=== Stored data ===
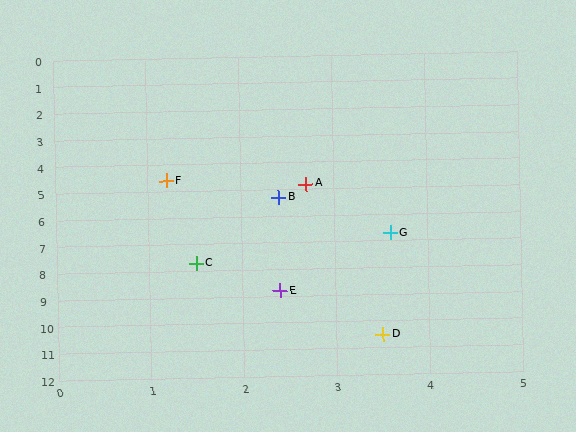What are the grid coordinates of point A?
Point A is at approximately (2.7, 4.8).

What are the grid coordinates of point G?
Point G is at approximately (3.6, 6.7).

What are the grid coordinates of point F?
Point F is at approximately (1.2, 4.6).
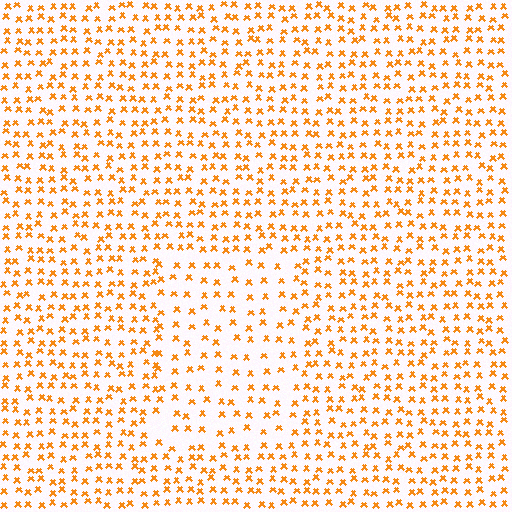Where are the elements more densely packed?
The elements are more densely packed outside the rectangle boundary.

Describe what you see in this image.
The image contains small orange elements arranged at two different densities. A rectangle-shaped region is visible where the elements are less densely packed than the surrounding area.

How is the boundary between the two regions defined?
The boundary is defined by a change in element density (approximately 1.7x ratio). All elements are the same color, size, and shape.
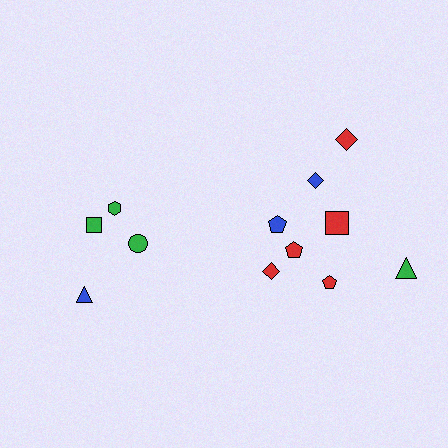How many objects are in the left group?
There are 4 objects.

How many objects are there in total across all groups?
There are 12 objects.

=== What the exercise asks ===
Without any pictures, reproduce exactly the lines from the line that contains "Describe what you see in this image." to the end of the entries above, both ends included.

=== Solved problem ===
Describe what you see in this image.
The image contains small orange elements arranged at two different densities. A rectangle-shaped region is visible where the elements are less densely packed than the surrounding area.

How is the boundary between the two regions defined?
The boundary is defined by a change in element density (approximately 1.7x ratio). All elements are the same color, size, and shape.
How many objects are in the left group?
There are 4 objects.

How many objects are there in total across all groups?
There are 12 objects.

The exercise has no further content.